## TASK DETAILS
Your task is to repeat the entries exactly. Leave the pictures out.

━━ INFORMATION SUPPLIED

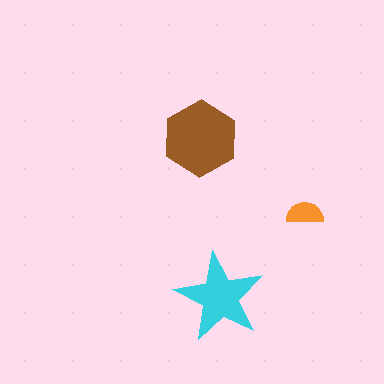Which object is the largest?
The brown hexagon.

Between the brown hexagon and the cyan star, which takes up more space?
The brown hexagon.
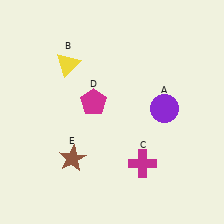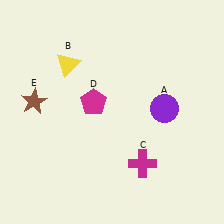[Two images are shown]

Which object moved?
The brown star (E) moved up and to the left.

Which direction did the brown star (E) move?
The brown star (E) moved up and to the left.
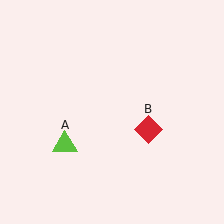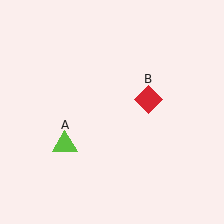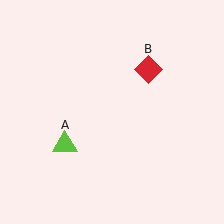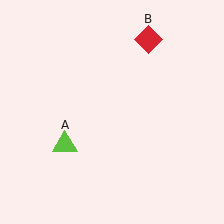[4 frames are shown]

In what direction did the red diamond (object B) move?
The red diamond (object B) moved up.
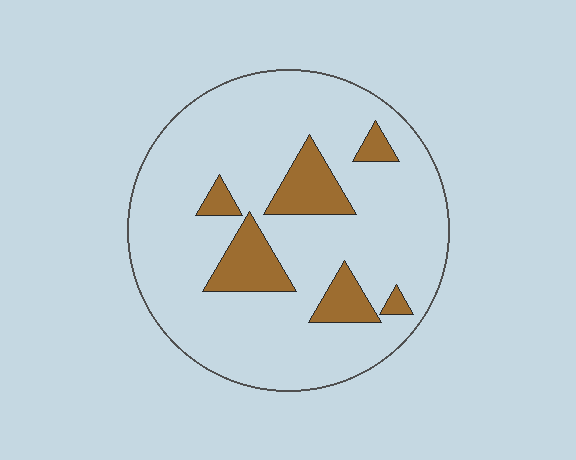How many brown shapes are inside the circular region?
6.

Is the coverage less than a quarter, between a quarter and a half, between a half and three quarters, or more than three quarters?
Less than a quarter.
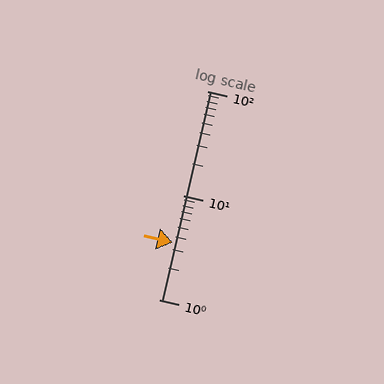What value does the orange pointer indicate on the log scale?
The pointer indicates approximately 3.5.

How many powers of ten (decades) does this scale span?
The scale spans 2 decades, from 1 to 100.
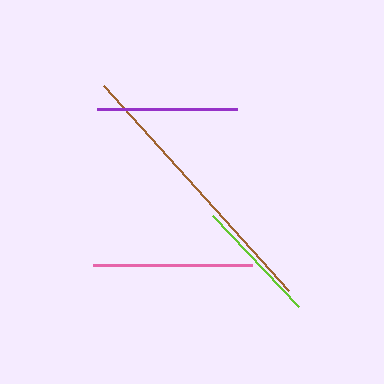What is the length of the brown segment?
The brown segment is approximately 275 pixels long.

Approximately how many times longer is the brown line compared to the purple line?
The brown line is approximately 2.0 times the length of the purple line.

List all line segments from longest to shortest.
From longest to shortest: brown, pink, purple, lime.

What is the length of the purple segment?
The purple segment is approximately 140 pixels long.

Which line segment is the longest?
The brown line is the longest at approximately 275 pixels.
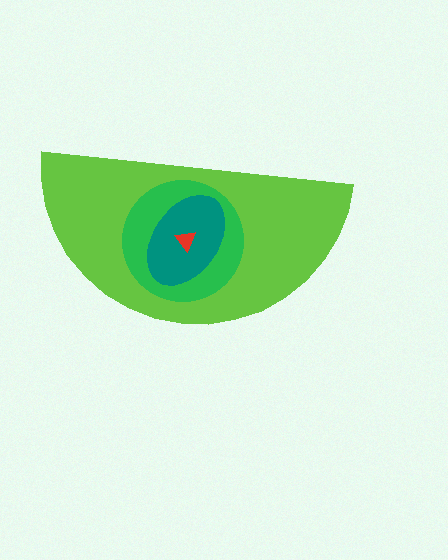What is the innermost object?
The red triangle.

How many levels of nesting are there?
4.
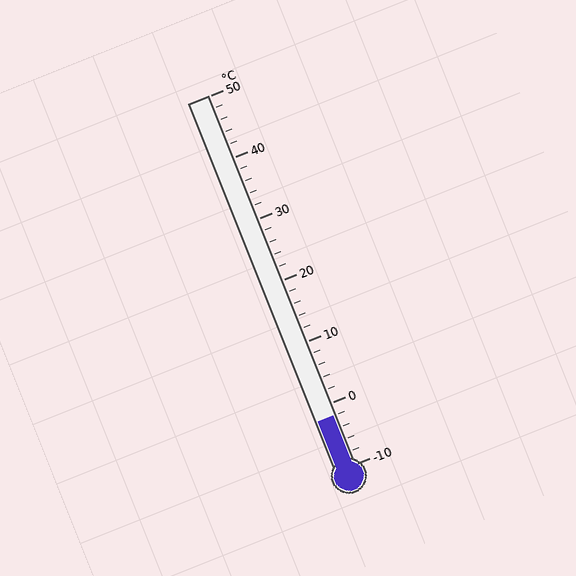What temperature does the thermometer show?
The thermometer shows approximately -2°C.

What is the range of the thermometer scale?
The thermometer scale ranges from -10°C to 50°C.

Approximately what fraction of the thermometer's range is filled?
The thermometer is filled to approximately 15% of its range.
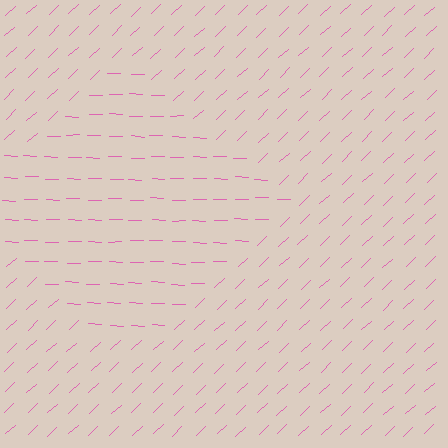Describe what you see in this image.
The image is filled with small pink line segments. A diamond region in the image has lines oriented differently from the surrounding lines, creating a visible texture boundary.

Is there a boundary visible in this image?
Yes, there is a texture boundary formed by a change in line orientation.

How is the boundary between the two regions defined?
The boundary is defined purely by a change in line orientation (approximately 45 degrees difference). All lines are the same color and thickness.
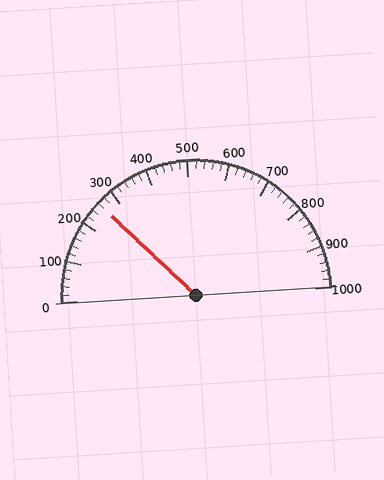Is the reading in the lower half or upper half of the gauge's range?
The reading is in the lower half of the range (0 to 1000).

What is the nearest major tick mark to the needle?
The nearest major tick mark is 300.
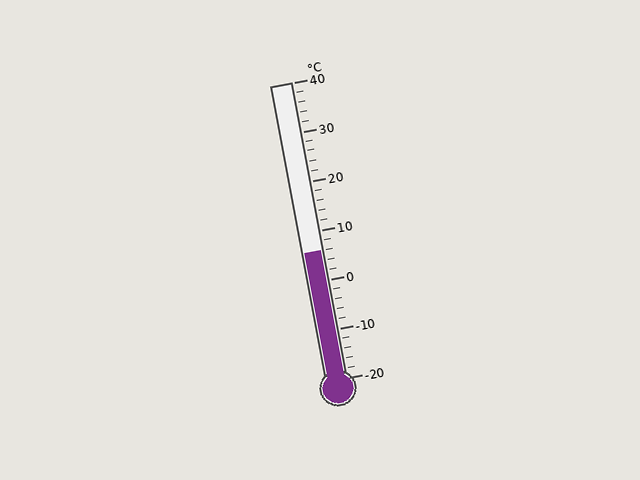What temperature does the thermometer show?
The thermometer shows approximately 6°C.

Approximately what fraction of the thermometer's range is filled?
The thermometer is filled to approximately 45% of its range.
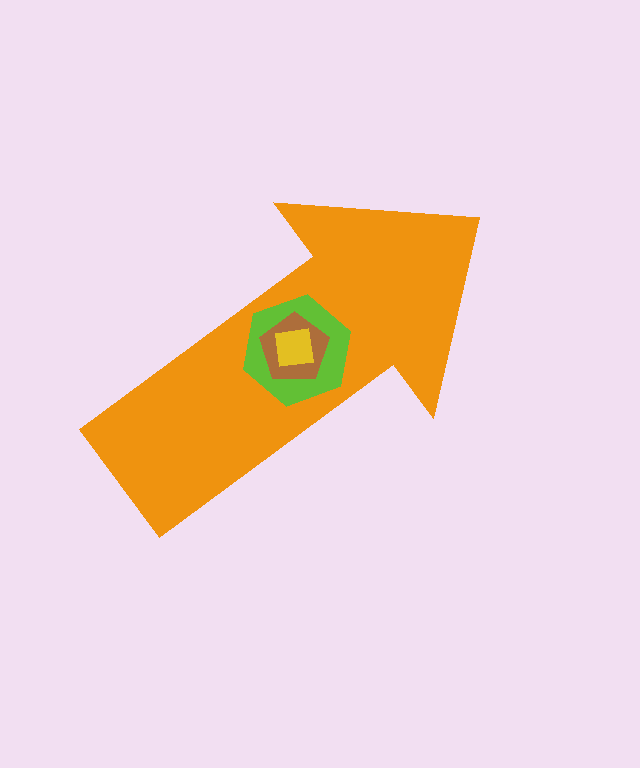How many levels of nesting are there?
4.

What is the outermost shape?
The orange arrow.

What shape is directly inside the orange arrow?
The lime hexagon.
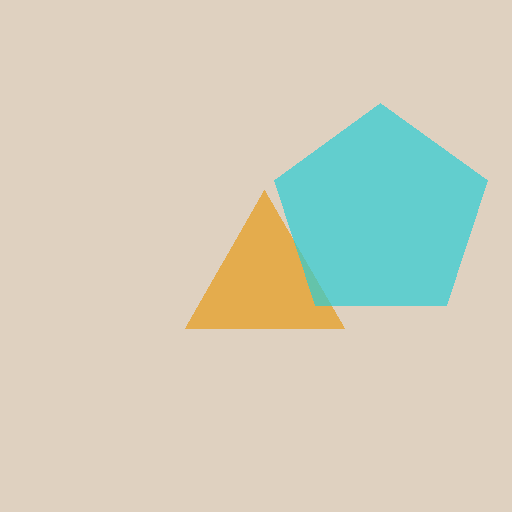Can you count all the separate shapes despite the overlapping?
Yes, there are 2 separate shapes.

━━━━

## FINISHED TASK
Which object is the largest?
The brown hexagon.

Between the brown hexagon and the cyan star, which takes up more space?
The brown hexagon.
[Two images are shown]

Which object moved?
The brown star (E) moved up and to the left.

Which direction did the brown star (E) move?
The brown star (E) moved up and to the left.
[4 frames are shown]

In what direction did the red diamond (object B) move?
The red diamond (object B) moved up.
How many brown shapes are inside the circular region?
6.

Is the coverage less than a quarter, between a quarter and a half, between a half and three quarters, or more than three quarters?
Less than a quarter.
What value does the orange pointer indicate on the log scale?
The pointer indicates approximately 3.5.

How many powers of ten (decades) does this scale span?
The scale spans 2 decades, from 1 to 100.
What is the length of the brown segment?
The brown segment is approximately 275 pixels long.

Approximately how many times longer is the brown line compared to the purple line?
The brown line is approximately 2.0 times the length of the purple line.

List all line segments from longest to shortest.
From longest to shortest: brown, pink, purple, lime.

What is the length of the purple segment?
The purple segment is approximately 140 pixels long.

Which line segment is the longest?
The brown line is the longest at approximately 275 pixels.
What is the innermost object?
The red triangle.

How many levels of nesting are there?
4.
What temperature does the thermometer show?
The thermometer shows approximately -2°C.

What is the range of the thermometer scale?
The thermometer scale ranges from -10°C to 50°C.

Approximately what fraction of the thermometer's range is filled?
The thermometer is filled to approximately 15% of its range.
Describe what you see in this image.
The image is filled with small pink line segments. A diamond region in the image has lines oriented differently from the surrounding lines, creating a visible texture boundary.

Is there a boundary visible in this image?
Yes, there is a texture boundary formed by a change in line orientation.

How is the boundary between the two regions defined?
The boundary is defined purely by a change in line orientation (approximately 45 degrees difference). All lines are the same color and thickness.
Is the reading in the lower half or upper half of the gauge's range?
The reading is in the lower half of the range (0 to 1000).

What is the nearest major tick mark to the needle?
The nearest major tick mark is 300.
What temperature does the thermometer show?
The thermometer shows approximately 6°C.

Approximately what fraction of the thermometer's range is filled?
The thermometer is filled to approximately 45% of its range.
How many levels of nesting are there?
4.

What is the outermost shape?
The orange arrow.

What shape is directly inside the orange arrow?
The lime hexagon.
Can you count all the separate shapes despite the overlapping?
Yes, there are 2 separate shapes.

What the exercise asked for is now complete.